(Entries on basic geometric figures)
----

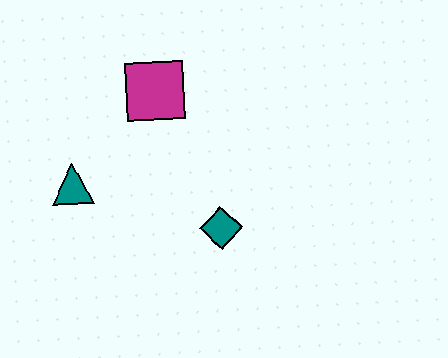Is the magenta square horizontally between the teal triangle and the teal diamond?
Yes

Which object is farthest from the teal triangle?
The teal diamond is farthest from the teal triangle.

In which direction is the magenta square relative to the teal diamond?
The magenta square is above the teal diamond.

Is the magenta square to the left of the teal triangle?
No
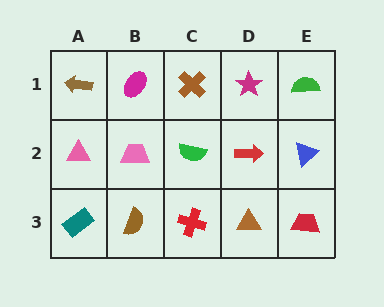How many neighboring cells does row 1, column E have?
2.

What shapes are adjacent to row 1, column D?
A red arrow (row 2, column D), a brown cross (row 1, column C), a green semicircle (row 1, column E).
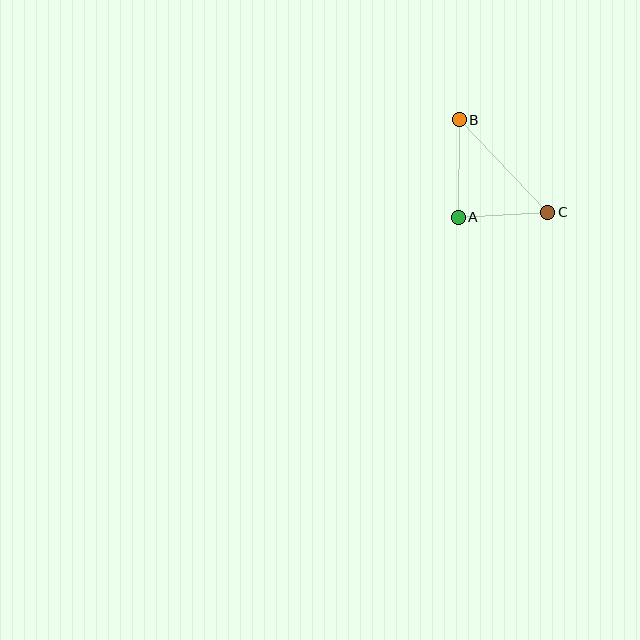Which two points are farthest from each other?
Points B and C are farthest from each other.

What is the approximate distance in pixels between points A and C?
The distance between A and C is approximately 90 pixels.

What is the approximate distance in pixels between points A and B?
The distance between A and B is approximately 97 pixels.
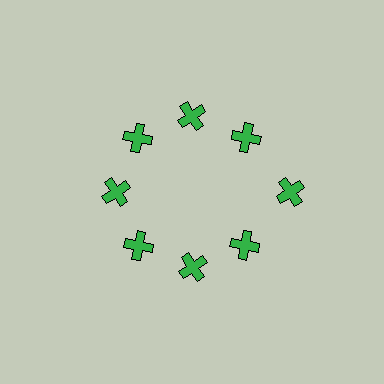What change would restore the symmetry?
The symmetry would be restored by moving it inward, back onto the ring so that all 8 crosses sit at equal angles and equal distance from the center.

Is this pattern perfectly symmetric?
No. The 8 green crosses are arranged in a ring, but one element near the 3 o'clock position is pushed outward from the center, breaking the 8-fold rotational symmetry.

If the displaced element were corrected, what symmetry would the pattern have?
It would have 8-fold rotational symmetry — the pattern would map onto itself every 45 degrees.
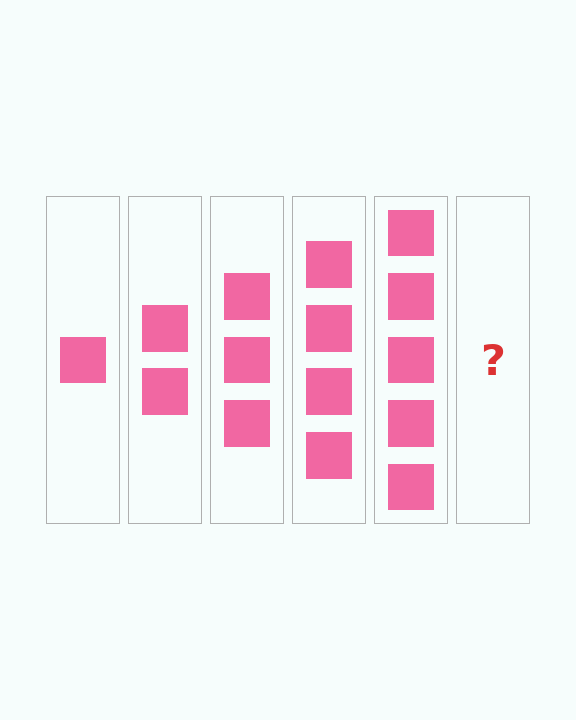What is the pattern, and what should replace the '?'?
The pattern is that each step adds one more square. The '?' should be 6 squares.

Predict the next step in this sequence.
The next step is 6 squares.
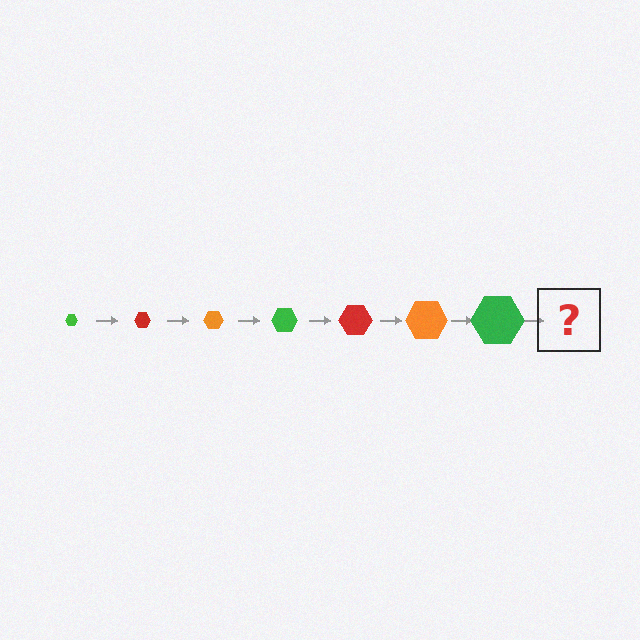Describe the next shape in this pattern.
It should be a red hexagon, larger than the previous one.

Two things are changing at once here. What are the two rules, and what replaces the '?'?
The two rules are that the hexagon grows larger each step and the color cycles through green, red, and orange. The '?' should be a red hexagon, larger than the previous one.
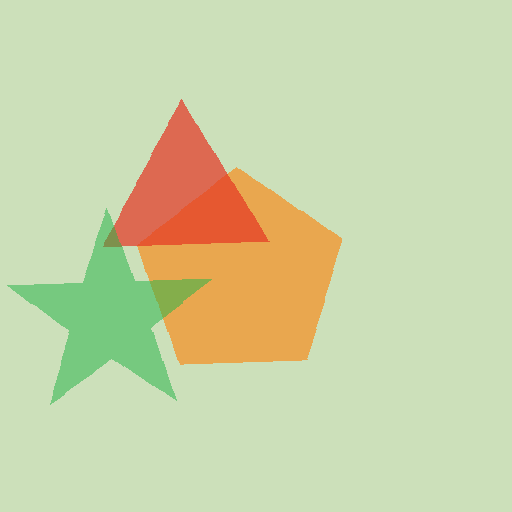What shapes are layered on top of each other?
The layered shapes are: an orange pentagon, a red triangle, a green star.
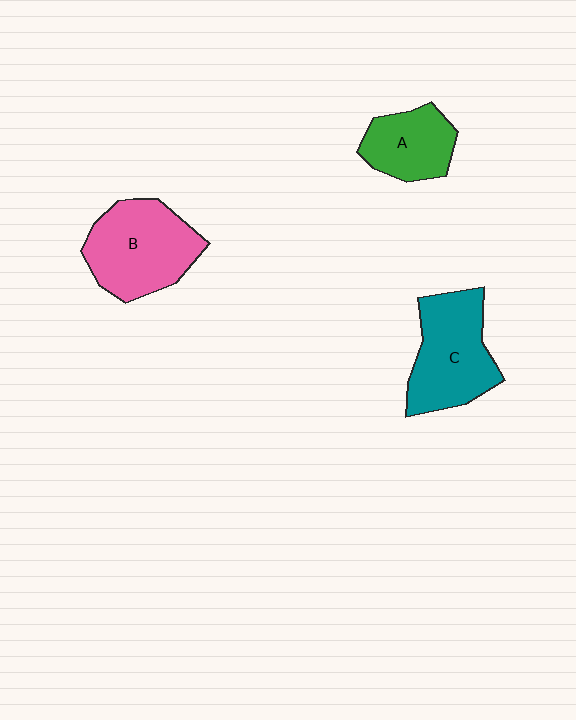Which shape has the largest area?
Shape B (pink).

----

Reproduce the data word for word, excluding its pictures.

= Answer to the exercise =
Is the magenta square horizontally between the teal triangle and the teal diamond?
Yes

Which object is farthest from the teal triangle?
The teal diamond is farthest from the teal triangle.

In which direction is the magenta square relative to the teal diamond?
The magenta square is above the teal diamond.

Is the magenta square to the left of the teal triangle?
No
How many neighboring cells does row 1, column E have?
2.

What shapes are adjacent to row 1, column D?
A red arrow (row 2, column D), a brown cross (row 1, column C), a green semicircle (row 1, column E).
Which two points are farthest from each other?
Points B and C are farthest from each other.

What is the approximate distance in pixels between points A and C?
The distance between A and C is approximately 90 pixels.

What is the approximate distance in pixels between points A and B?
The distance between A and B is approximately 97 pixels.
What change would restore the symmetry?
The symmetry would be restored by moving it inward, back onto the ring so that all 8 crosses sit at equal angles and equal distance from the center.

Is this pattern perfectly symmetric?
No. The 8 green crosses are arranged in a ring, but one element near the 3 o'clock position is pushed outward from the center, breaking the 8-fold rotational symmetry.

If the displaced element were corrected, what symmetry would the pattern have?
It would have 8-fold rotational symmetry — the pattern would map onto itself every 45 degrees.
What is the pattern, and what should replace the '?'?
The pattern is that each step adds one more square. The '?' should be 6 squares.

Predict the next step in this sequence.
The next step is 6 squares.
Describe the next shape in this pattern.
It should be a red hexagon, larger than the previous one.

Two things are changing at once here. What are the two rules, and what replaces the '?'?
The two rules are that the hexagon grows larger each step and the color cycles through green, red, and orange. The '?' should be a red hexagon, larger than the previous one.
What shapes are layered on top of each other?
The layered shapes are: an orange pentagon, a red triangle, a green star.
Which shape has the largest area?
Shape B (pink).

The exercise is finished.